Give back the records below exactly, every one, with no pictures.

(Dataset rows)

=======

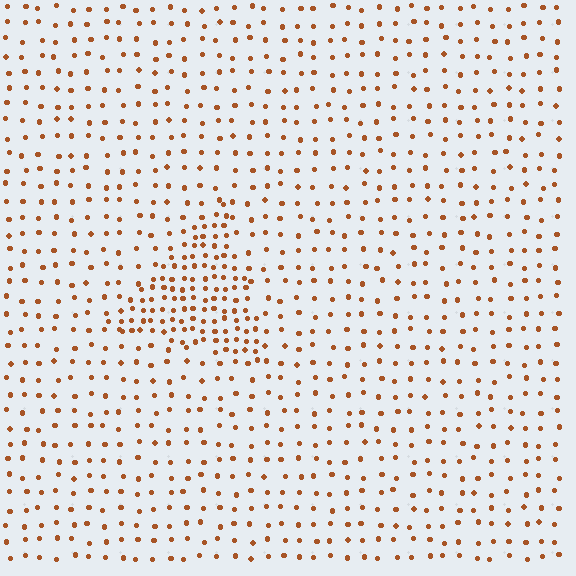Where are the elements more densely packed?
The elements are more densely packed inside the triangle boundary.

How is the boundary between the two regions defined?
The boundary is defined by a change in element density (approximately 2.4x ratio). All elements are the same color, size, and shape.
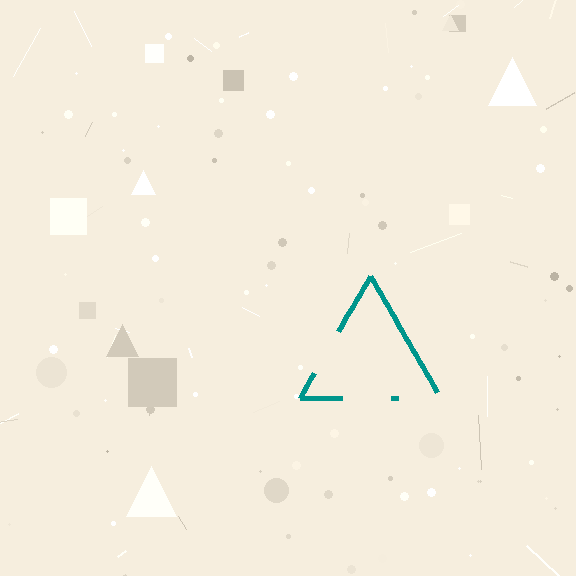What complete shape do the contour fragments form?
The contour fragments form a triangle.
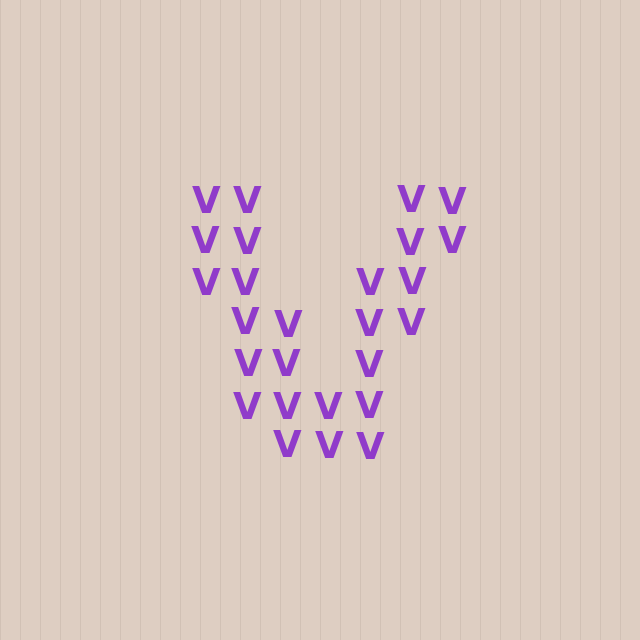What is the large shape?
The large shape is the letter V.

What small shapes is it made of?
It is made of small letter V's.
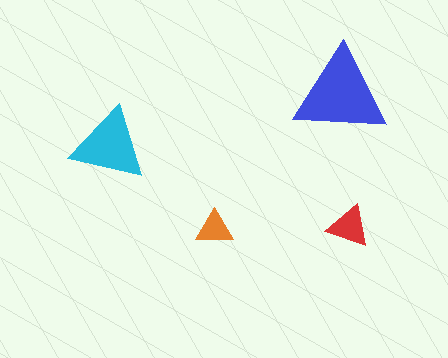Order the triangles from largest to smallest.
the blue one, the cyan one, the red one, the orange one.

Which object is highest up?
The blue triangle is topmost.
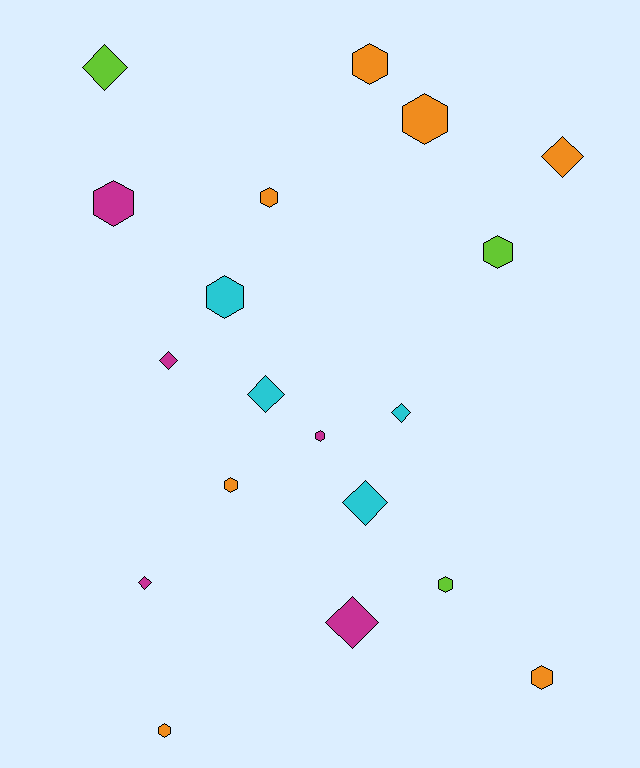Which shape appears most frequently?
Hexagon, with 11 objects.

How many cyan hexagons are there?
There is 1 cyan hexagon.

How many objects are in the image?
There are 19 objects.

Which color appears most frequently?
Orange, with 7 objects.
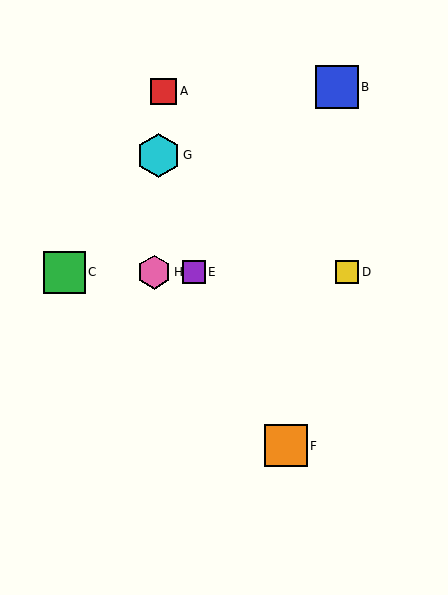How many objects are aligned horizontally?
4 objects (C, D, E, H) are aligned horizontally.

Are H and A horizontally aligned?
No, H is at y≈272 and A is at y≈91.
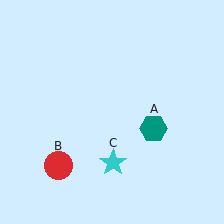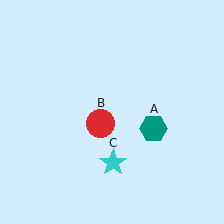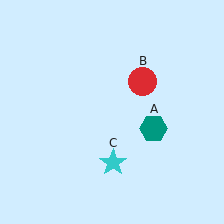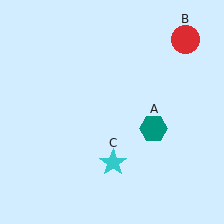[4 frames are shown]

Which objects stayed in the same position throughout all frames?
Teal hexagon (object A) and cyan star (object C) remained stationary.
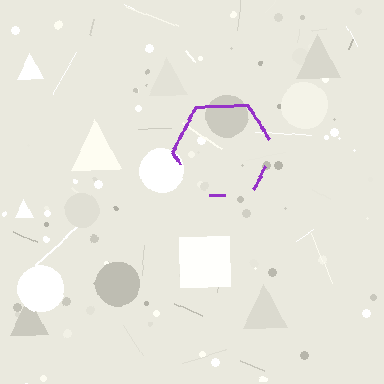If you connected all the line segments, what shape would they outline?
They would outline a hexagon.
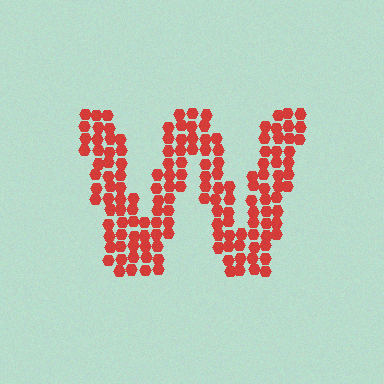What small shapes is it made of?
It is made of small hexagons.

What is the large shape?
The large shape is the letter W.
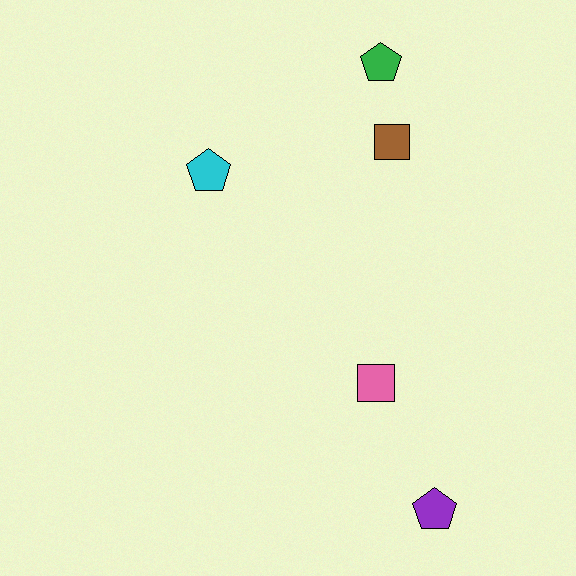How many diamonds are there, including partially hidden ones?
There are no diamonds.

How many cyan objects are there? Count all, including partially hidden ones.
There is 1 cyan object.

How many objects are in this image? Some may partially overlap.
There are 5 objects.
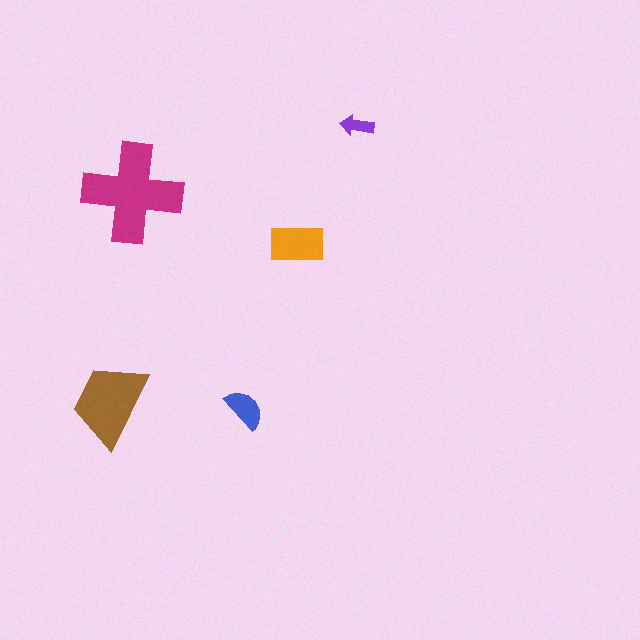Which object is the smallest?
The purple arrow.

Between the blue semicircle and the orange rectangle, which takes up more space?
The orange rectangle.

=======

OUTPUT OF THE EXERCISE
Where are the elements more densely packed?
The elements are more densely packed inside the triangle boundary.

How is the boundary between the two regions defined?
The boundary is defined by a change in element density (approximately 2.4x ratio). All elements are the same color, size, and shape.
What complete shape do the contour fragments form?
The contour fragments form a triangle.
What is the large shape?
The large shape is the letter V.

What small shapes is it made of?
It is made of small letter V's.
Order the triangles from largest to smallest.
the blue one, the cyan one, the red one, the orange one.

Which object is highest up?
The blue triangle is topmost.
Which shape appears most frequently?
Hexagon, with 11 objects.

How many cyan hexagons are there?
There is 1 cyan hexagon.

How many objects are in the image?
There are 19 objects.

Which color appears most frequently?
Orange, with 7 objects.
How many objects are aligned horizontally?
4 objects (C, D, E, H) are aligned horizontally.

Are H and A horizontally aligned?
No, H is at y≈272 and A is at y≈91.
[4 frames are shown]

Which objects stayed in the same position throughout all frames?
Teal hexagon (object A) and cyan star (object C) remained stationary.
If you connected all the line segments, what shape would they outline?
They would outline a hexagon.
What small shapes is it made of?
It is made of small hexagons.

What is the large shape?
The large shape is the letter W.
How many diamonds are there, including partially hidden ones?
There are no diamonds.

How many cyan objects are there? Count all, including partially hidden ones.
There is 1 cyan object.

How many objects are in this image? Some may partially overlap.
There are 5 objects.
Which object is the smallest?
The purple arrow.

Between the blue semicircle and the orange rectangle, which takes up more space?
The orange rectangle.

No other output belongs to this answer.